**** Listing ****

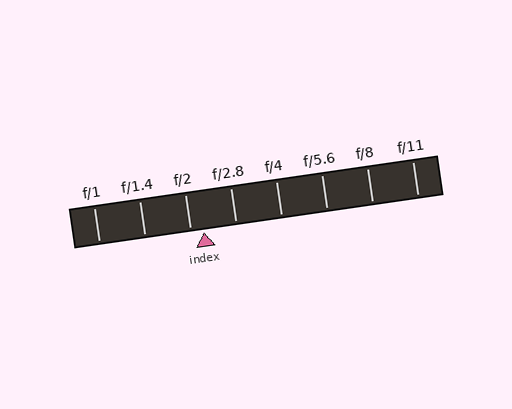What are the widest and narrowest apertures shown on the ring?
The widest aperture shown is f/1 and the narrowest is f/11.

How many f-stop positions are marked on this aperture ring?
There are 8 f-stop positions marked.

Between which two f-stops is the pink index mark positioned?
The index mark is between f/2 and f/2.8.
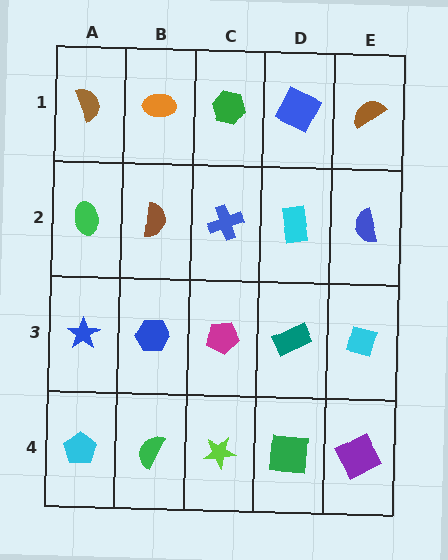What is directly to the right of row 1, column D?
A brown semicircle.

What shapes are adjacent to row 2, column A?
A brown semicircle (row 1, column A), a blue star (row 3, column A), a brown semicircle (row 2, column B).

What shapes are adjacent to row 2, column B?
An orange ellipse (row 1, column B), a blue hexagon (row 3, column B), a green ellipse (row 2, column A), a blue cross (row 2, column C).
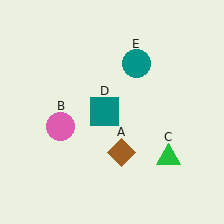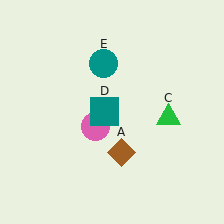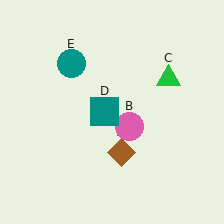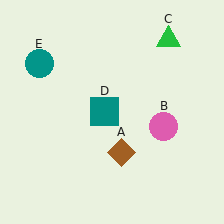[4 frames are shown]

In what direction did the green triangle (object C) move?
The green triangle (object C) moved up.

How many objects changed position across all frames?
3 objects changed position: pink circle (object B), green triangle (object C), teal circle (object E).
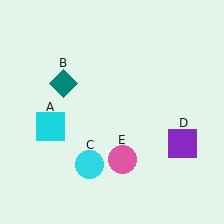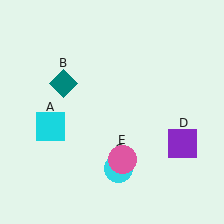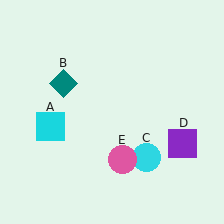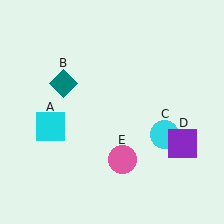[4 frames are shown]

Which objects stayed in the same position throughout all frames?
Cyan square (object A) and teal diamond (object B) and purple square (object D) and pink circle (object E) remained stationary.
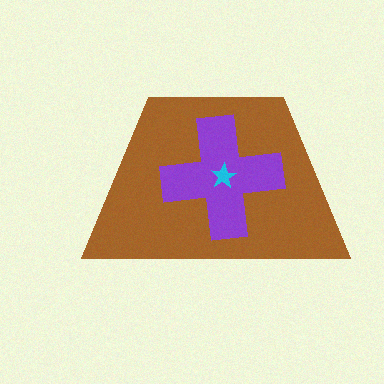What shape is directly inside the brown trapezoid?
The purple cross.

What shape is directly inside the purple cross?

****
**** Listing ****

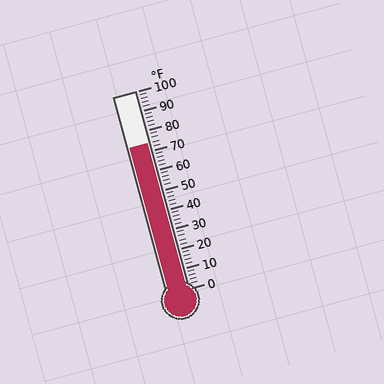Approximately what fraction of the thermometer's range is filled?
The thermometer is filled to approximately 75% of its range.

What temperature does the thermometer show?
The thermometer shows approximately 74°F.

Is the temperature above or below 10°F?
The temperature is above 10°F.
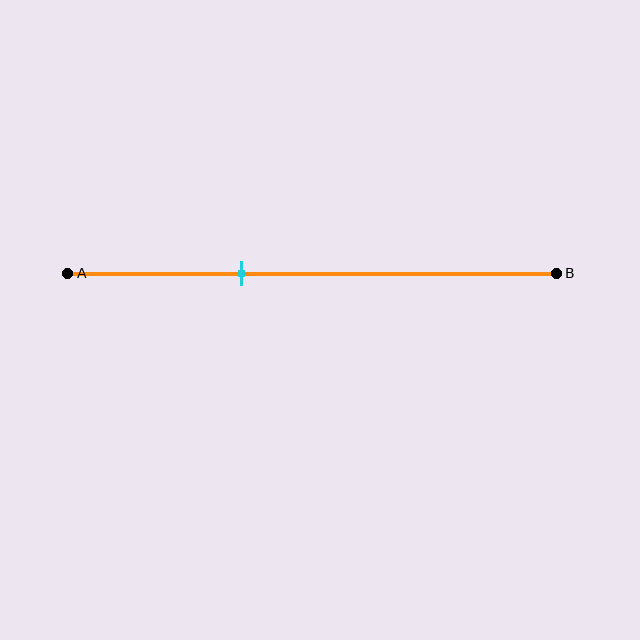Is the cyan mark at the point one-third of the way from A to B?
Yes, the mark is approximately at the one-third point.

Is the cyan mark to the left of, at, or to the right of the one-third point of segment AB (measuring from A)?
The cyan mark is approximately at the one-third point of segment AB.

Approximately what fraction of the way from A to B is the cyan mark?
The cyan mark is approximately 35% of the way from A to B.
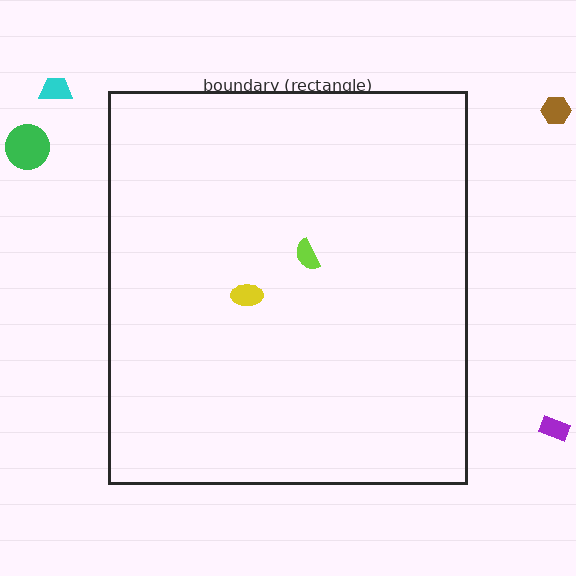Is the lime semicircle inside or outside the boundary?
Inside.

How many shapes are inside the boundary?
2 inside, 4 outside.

****
**** Listing ****

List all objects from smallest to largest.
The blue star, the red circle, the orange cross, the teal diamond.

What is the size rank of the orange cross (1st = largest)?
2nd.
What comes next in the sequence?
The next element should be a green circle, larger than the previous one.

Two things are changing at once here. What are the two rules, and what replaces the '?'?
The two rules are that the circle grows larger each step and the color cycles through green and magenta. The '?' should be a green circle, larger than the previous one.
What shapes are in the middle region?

****

#### [Job]
Repeat exactly, and only, the lines from the one containing "What are the widest" through the one containing "What shape is directly inside the purple", both included, without the pictures.

#### [Reply]
What are the widest and narrowest apertures shown on the ring?
The widest aperture shown is f/1 and the narrowest is f/11.

How many f-stop positions are marked on this aperture ring?
There are 8 f-stop positions marked.

Between which two f-stops is the pink index mark positioned?
The index mark is between f/2 and f/2.8.
What is directly to the right of row 1, column D?
A brown semicircle.

What shapes are adjacent to row 2, column A?
A brown semicircle (row 1, column A), a blue star (row 3, column A), a brown semicircle (row 2, column B).

What shapes are adjacent to row 2, column B?
An orange ellipse (row 1, column B), a blue hexagon (row 3, column B), a green ellipse (row 2, column A), a blue cross (row 2, column C).
[4 frames are shown]

In what direction did the green triangle (object C) move?
The green triangle (object C) moved up.

How many objects changed position across all frames?
3 objects changed position: pink circle (object B), green triangle (object C), teal circle (object E).
[4 frames are shown]

Which objects stayed in the same position throughout all frames?
Cyan square (object A) and teal diamond (object B) and purple square (object D) and pink circle (object E) remained stationary.
What shape is directly inside the brown trapezoid?
The purple cross.

What shape is directly inside the purple cross?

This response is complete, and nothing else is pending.